### DIRECTIVE
Write every line out verbatim and omit the pictures.
======== EXERCISE MATERIALS
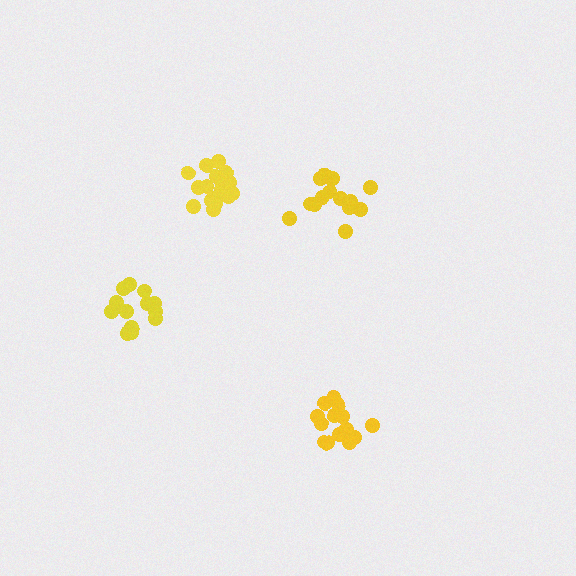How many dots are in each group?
Group 1: 19 dots, Group 2: 14 dots, Group 3: 13 dots, Group 4: 15 dots (61 total).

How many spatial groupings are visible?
There are 4 spatial groupings.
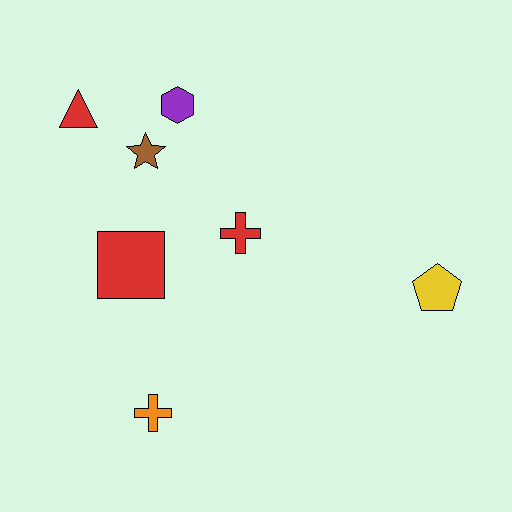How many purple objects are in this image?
There is 1 purple object.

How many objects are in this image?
There are 7 objects.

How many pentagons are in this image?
There is 1 pentagon.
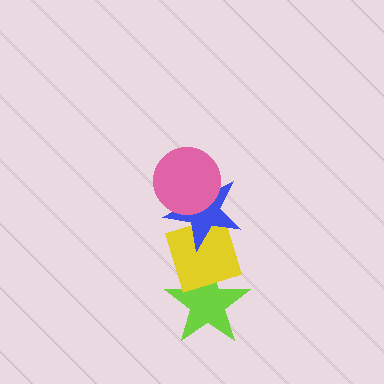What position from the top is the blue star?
The blue star is 2nd from the top.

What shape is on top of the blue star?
The pink circle is on top of the blue star.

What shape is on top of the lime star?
The yellow diamond is on top of the lime star.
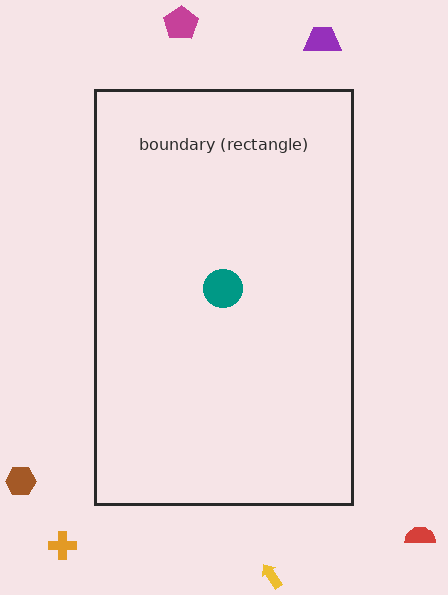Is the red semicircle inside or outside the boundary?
Outside.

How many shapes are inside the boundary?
1 inside, 6 outside.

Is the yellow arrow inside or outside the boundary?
Outside.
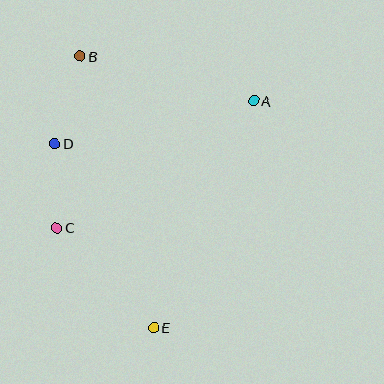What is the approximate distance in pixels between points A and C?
The distance between A and C is approximately 235 pixels.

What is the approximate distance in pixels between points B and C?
The distance between B and C is approximately 173 pixels.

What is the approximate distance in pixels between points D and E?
The distance between D and E is approximately 209 pixels.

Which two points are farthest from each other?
Points B and E are farthest from each other.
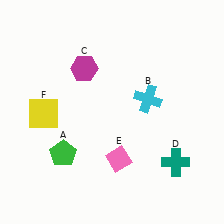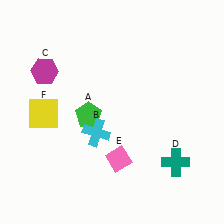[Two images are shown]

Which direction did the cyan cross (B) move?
The cyan cross (B) moved down and to the left.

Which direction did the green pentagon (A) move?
The green pentagon (A) moved up and to the right.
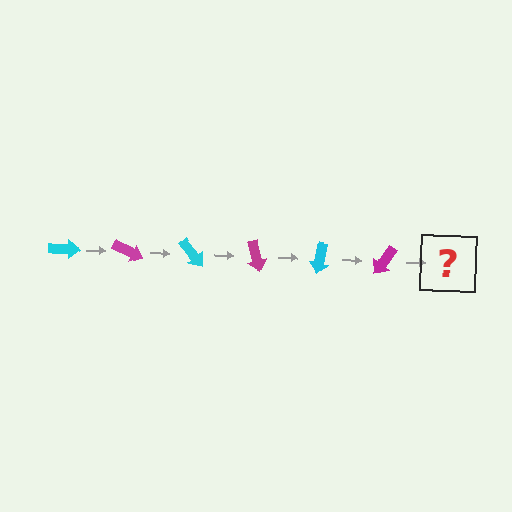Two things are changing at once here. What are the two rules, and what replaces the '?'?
The two rules are that it rotates 25 degrees clockwise each step and the color cycles through cyan and magenta. The '?' should be a cyan arrow, rotated 150 degrees clockwise from the start.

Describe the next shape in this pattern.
It should be a cyan arrow, rotated 150 degrees clockwise from the start.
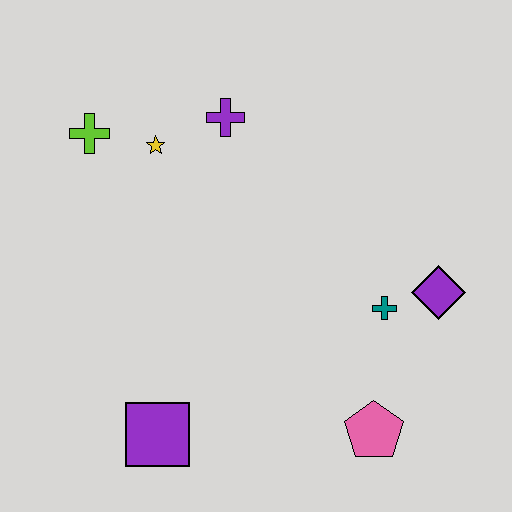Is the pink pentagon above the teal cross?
No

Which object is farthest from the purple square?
The purple cross is farthest from the purple square.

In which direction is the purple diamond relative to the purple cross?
The purple diamond is to the right of the purple cross.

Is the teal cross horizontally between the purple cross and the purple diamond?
Yes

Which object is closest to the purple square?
The pink pentagon is closest to the purple square.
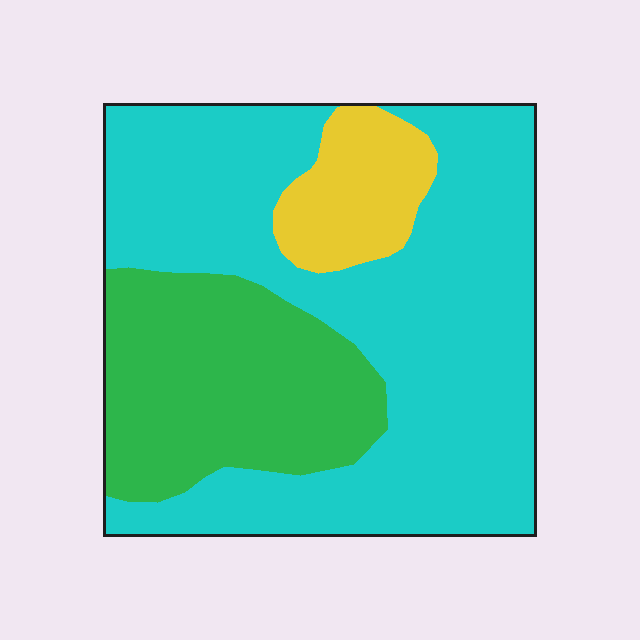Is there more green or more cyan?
Cyan.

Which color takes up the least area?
Yellow, at roughly 10%.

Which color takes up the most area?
Cyan, at roughly 65%.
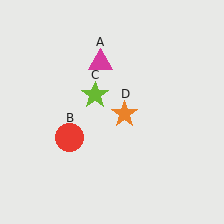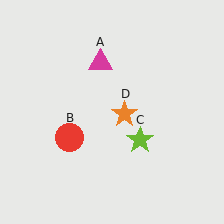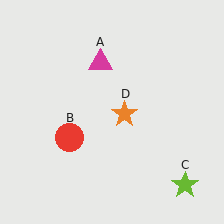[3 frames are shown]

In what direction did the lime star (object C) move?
The lime star (object C) moved down and to the right.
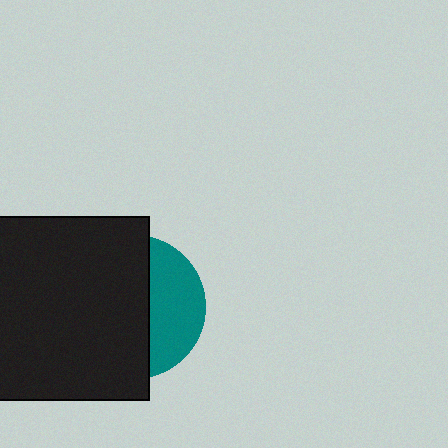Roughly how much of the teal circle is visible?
A small part of it is visible (roughly 36%).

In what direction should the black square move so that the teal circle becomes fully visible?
The black square should move left. That is the shortest direction to clear the overlap and leave the teal circle fully visible.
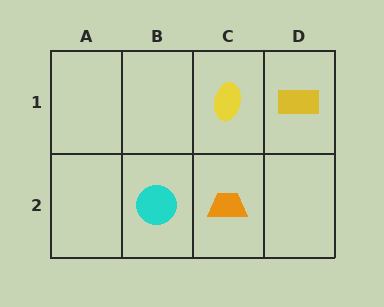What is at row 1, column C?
A yellow ellipse.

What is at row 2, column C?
An orange trapezoid.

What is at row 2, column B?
A cyan circle.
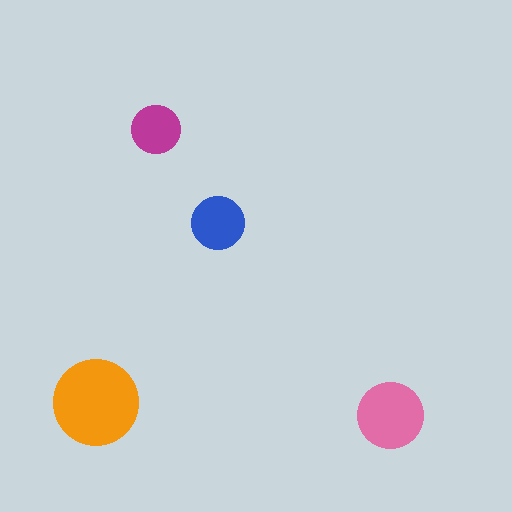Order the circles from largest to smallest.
the orange one, the pink one, the blue one, the magenta one.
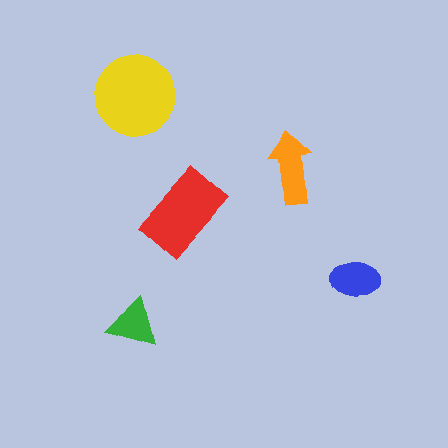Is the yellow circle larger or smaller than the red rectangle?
Larger.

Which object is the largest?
The yellow circle.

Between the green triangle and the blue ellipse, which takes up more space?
The blue ellipse.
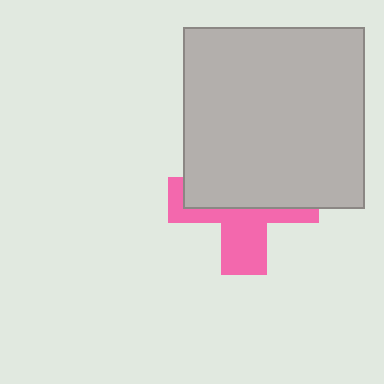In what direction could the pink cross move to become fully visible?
The pink cross could move down. That would shift it out from behind the light gray square entirely.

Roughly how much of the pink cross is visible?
A small part of it is visible (roughly 42%).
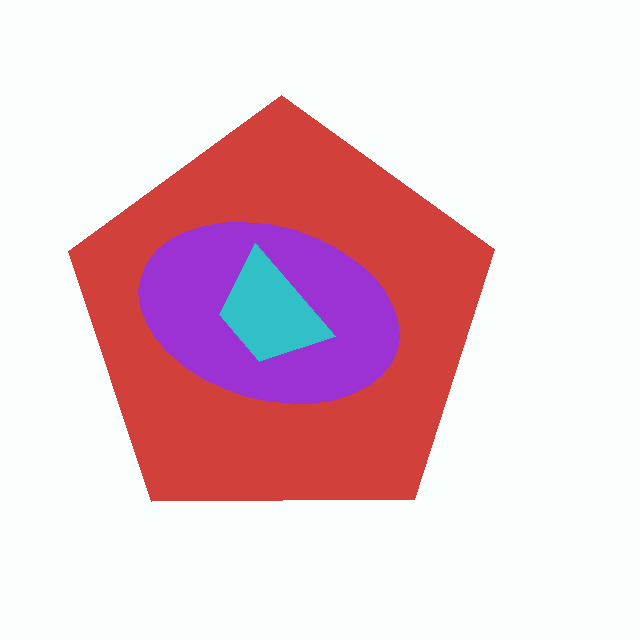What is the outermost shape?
The red pentagon.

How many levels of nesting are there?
3.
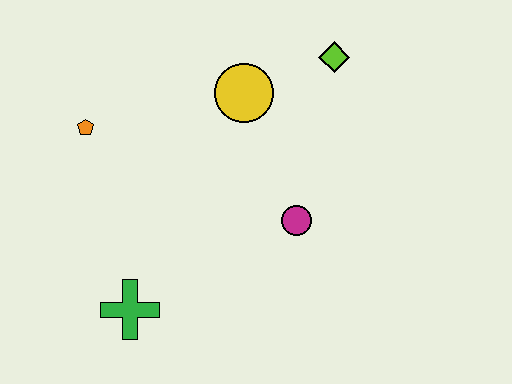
================
### ANSWER TO THE EXERCISE
How many dots are in each group?
Group 1: 19 dots, Group 2: 14 dots, Group 3: 13 dots, Group 4: 15 dots (61 total).

How many spatial groupings are visible?
There are 4 spatial groupings.
How many purple objects are in this image?
There is 1 purple object.

How many objects are in this image?
There are 7 objects.

How many pentagons are in this image?
There is 1 pentagon.
What position from the top is the blue star?
The blue star is 2nd from the top.

What shape is on top of the blue star?
The pink circle is on top of the blue star.

What shape is on top of the lime star?
The yellow diamond is on top of the lime star.
Is the red semicircle inside or outside the boundary?
Outside.

How many shapes are inside the boundary?
1 inside, 6 outside.

Is the yellow arrow inside or outside the boundary?
Outside.
What is the approximate distance in pixels between points A and C?
The distance between A and C is approximately 235 pixels.

What is the approximate distance in pixels between points B and C?
The distance between B and C is approximately 173 pixels.

What is the approximate distance in pixels between points D and E?
The distance between D and E is approximately 209 pixels.

Which two points are farthest from each other?
Points B and E are farthest from each other.
[Two images are shown]

Which direction did the cyan cross (B) move?
The cyan cross (B) moved down and to the left.

Which direction did the green pentagon (A) move?
The green pentagon (A) moved up and to the right.
Two things are changing at once here. What are the two rules, and what replaces the '?'?
The two rules are that it rotates 25 degrees clockwise each step and the color cycles through cyan and magenta. The '?' should be a cyan arrow, rotated 150 degrees clockwise from the start.

Describe the next shape in this pattern.
It should be a cyan arrow, rotated 150 degrees clockwise from the start.
Is the pink pentagon above the teal cross?
No

Which object is farthest from the purple square?
The purple cross is farthest from the purple square.

In which direction is the purple diamond relative to the purple cross?
The purple diamond is to the right of the purple cross.

Is the teal cross horizontally between the purple cross and the purple diamond?
Yes

Which object is closest to the purple square?
The pink pentagon is closest to the purple square.
Is there more green or more cyan?
Cyan.

Which color takes up the least area?
Yellow, at roughly 10%.

Which color takes up the most area?
Cyan, at roughly 65%.
[3 frames are shown]

In what direction did the lime star (object C) move?
The lime star (object C) moved down and to the right.
Roughly how much of the teal circle is visible?
A small part of it is visible (roughly 36%).

In what direction should the black square move so that the teal circle becomes fully visible?
The black square should move left. That is the shortest direction to clear the overlap and leave the teal circle fully visible.
What is at row 1, column C?
A yellow ellipse.

What is at row 2, column C?
An orange trapezoid.

What is at row 2, column B?
A cyan circle.
Order the circles from largest to smallest.
the orange one, the pink one, the blue one, the magenta one.
Is the yellow circle larger or smaller than the red rectangle?
Larger.

Which object is the largest?
The yellow circle.

Between the green triangle and the blue ellipse, which takes up more space?
The blue ellipse.
In what direction could the pink cross move to become fully visible?
The pink cross could move down. That would shift it out from behind the light gray square entirely.

Roughly how much of the pink cross is visible?
A small part of it is visible (roughly 42%).
What is the outermost shape?
The red pentagon.

How many levels of nesting are there?
3.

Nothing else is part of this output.